__What you have to do__
Find the line containing "Which object is closest to the brown star?". Retype it and every later line of the records exactly, leaving out pictures.

__Records for this task__
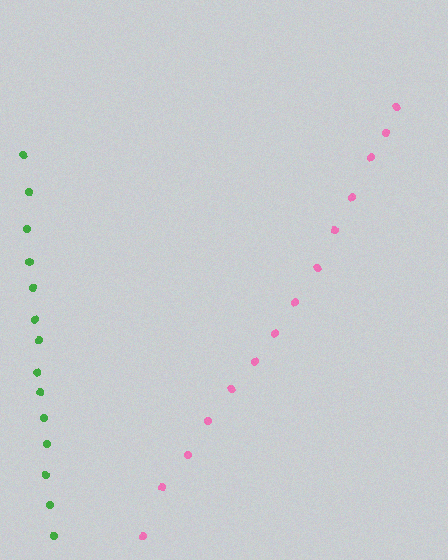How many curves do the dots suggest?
There are 2 distinct paths.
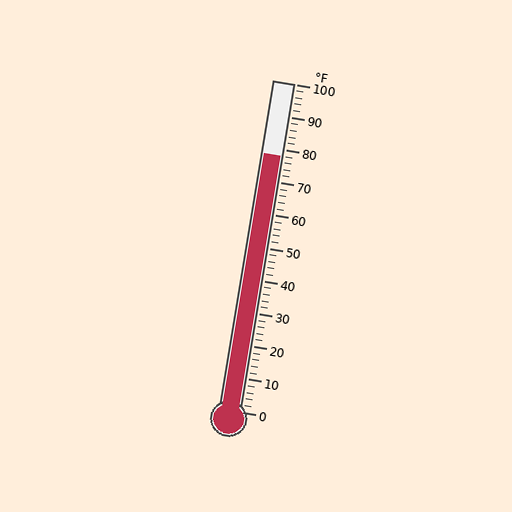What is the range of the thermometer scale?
The thermometer scale ranges from 0°F to 100°F.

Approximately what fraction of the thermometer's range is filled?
The thermometer is filled to approximately 80% of its range.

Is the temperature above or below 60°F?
The temperature is above 60°F.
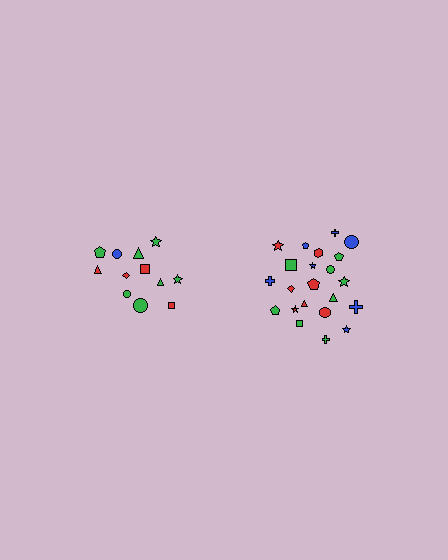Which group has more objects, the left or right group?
The right group.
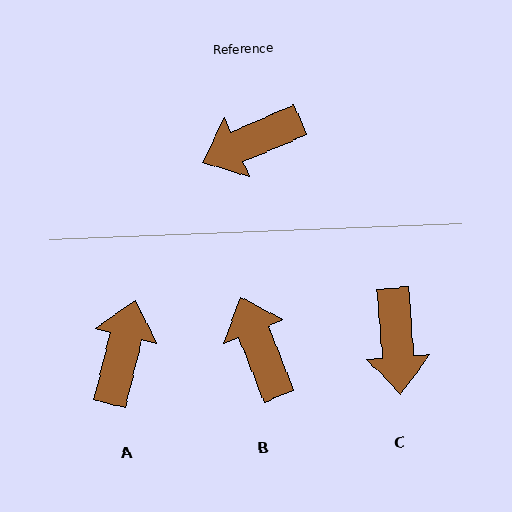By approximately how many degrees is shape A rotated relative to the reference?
Approximately 127 degrees clockwise.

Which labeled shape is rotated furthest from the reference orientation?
A, about 127 degrees away.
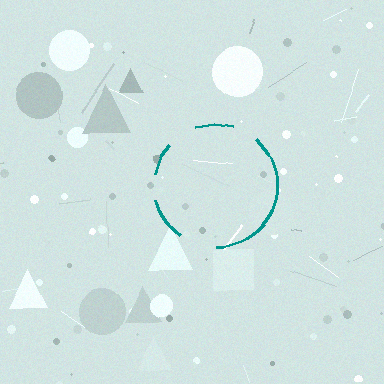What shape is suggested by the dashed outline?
The dashed outline suggests a circle.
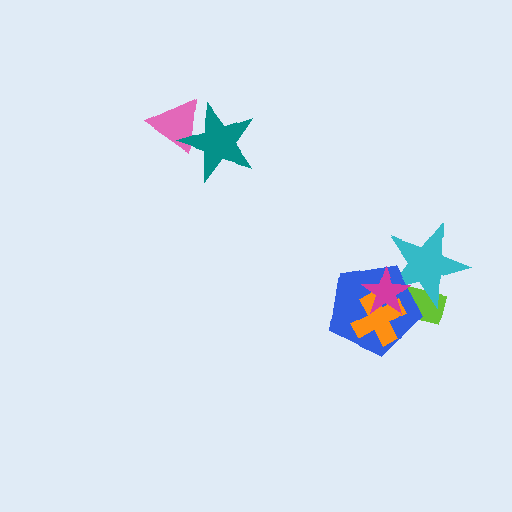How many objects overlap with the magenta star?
4 objects overlap with the magenta star.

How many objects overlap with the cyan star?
3 objects overlap with the cyan star.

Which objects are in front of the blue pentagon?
2 objects cover part of the blue pentagon: the orange cross and the magenta star.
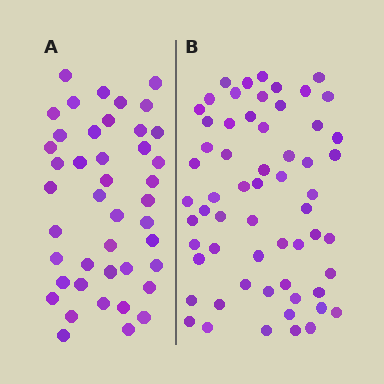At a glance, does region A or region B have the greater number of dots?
Region B (the right region) has more dots.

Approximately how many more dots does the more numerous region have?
Region B has approximately 15 more dots than region A.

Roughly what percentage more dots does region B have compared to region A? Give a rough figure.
About 40% more.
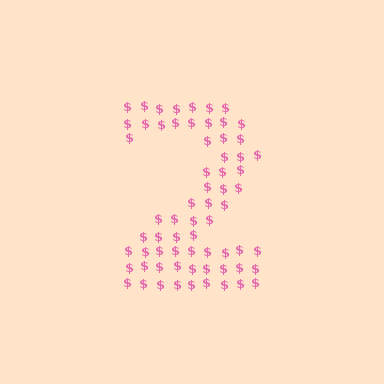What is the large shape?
The large shape is the digit 2.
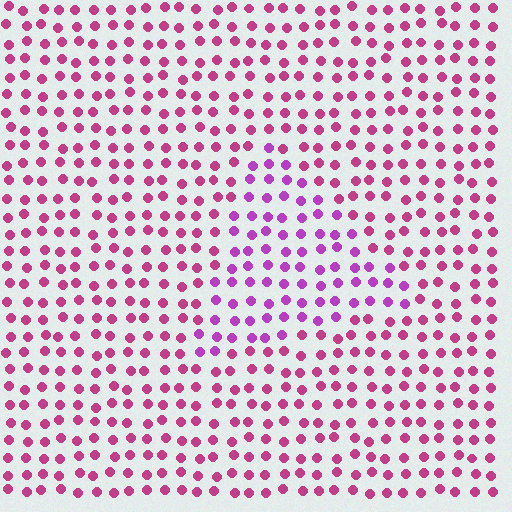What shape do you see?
I see a triangle.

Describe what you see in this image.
The image is filled with small magenta elements in a uniform arrangement. A triangle-shaped region is visible where the elements are tinted to a slightly different hue, forming a subtle color boundary.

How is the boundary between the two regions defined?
The boundary is defined purely by a slight shift in hue (about 31 degrees). Spacing, size, and orientation are identical on both sides.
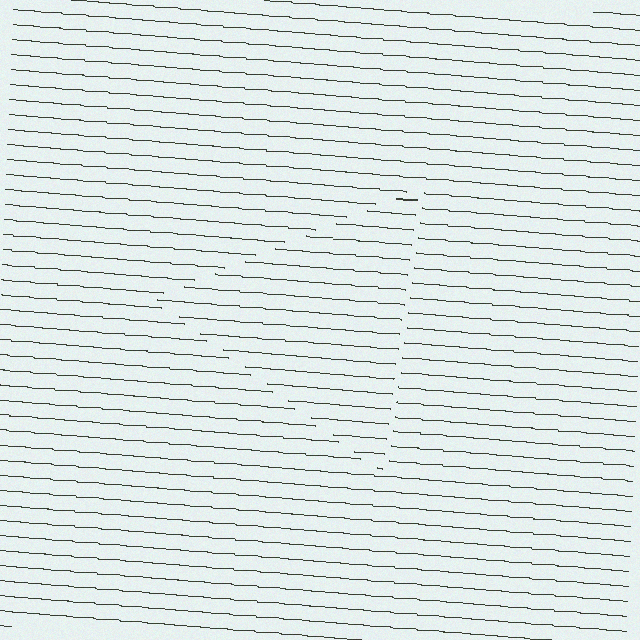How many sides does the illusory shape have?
3 sides — the line-ends trace a triangle.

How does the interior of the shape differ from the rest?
The interior of the shape contains the same grating, shifted by half a period — the contour is defined by the phase discontinuity where line-ends from the inner and outer gratings abut.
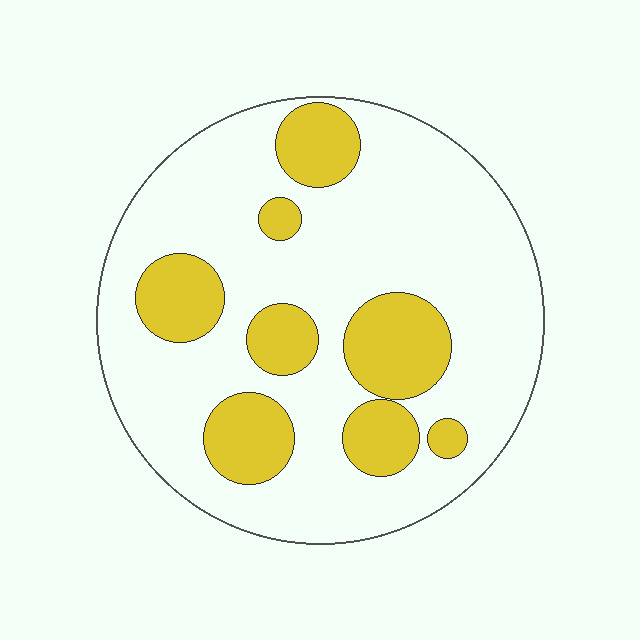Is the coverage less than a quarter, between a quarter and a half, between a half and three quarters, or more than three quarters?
Between a quarter and a half.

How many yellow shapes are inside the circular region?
8.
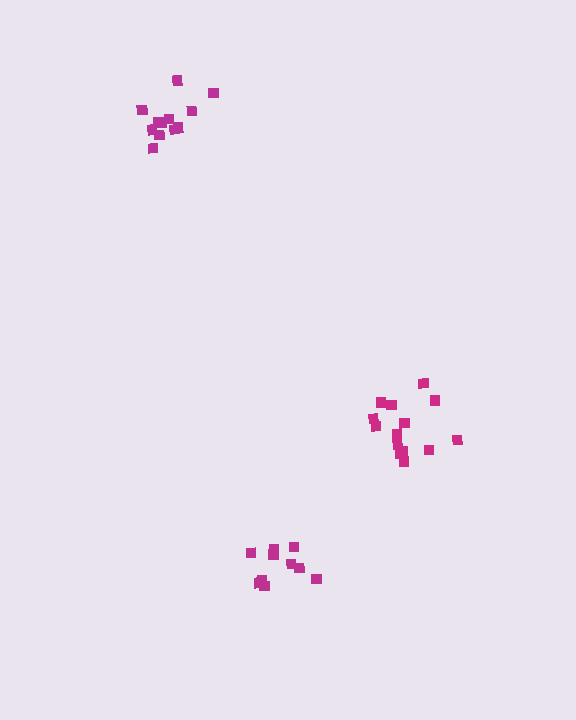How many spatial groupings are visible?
There are 3 spatial groupings.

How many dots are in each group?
Group 1: 15 dots, Group 2: 10 dots, Group 3: 12 dots (37 total).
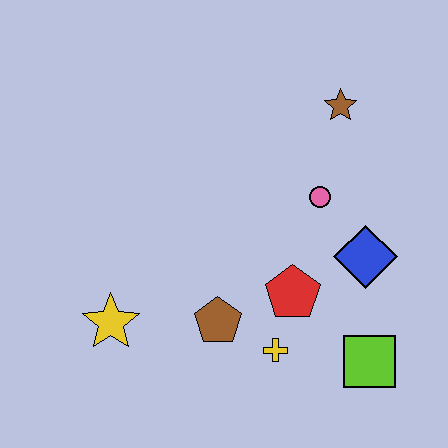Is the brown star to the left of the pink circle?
No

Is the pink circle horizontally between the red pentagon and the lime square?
Yes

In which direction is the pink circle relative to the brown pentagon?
The pink circle is above the brown pentagon.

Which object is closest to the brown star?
The pink circle is closest to the brown star.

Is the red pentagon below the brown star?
Yes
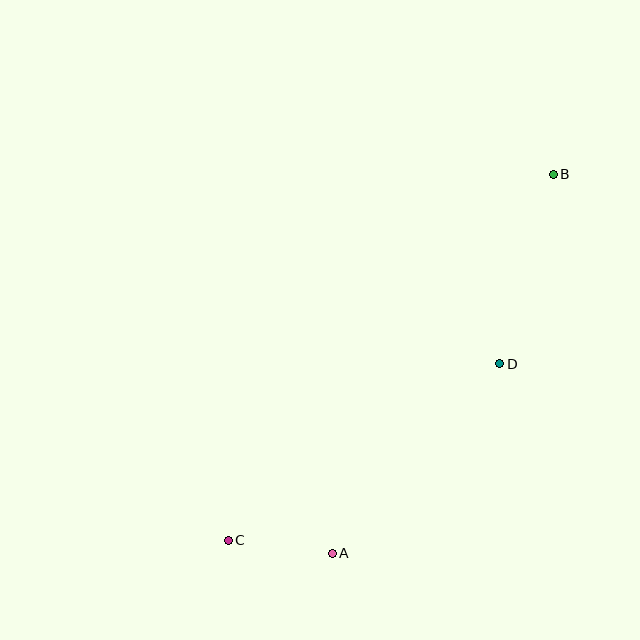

__Output of the exercise__
Which object is closest to the brown star?
The pink circle is closest to the brown star.

Is the red pentagon below the brown star?
Yes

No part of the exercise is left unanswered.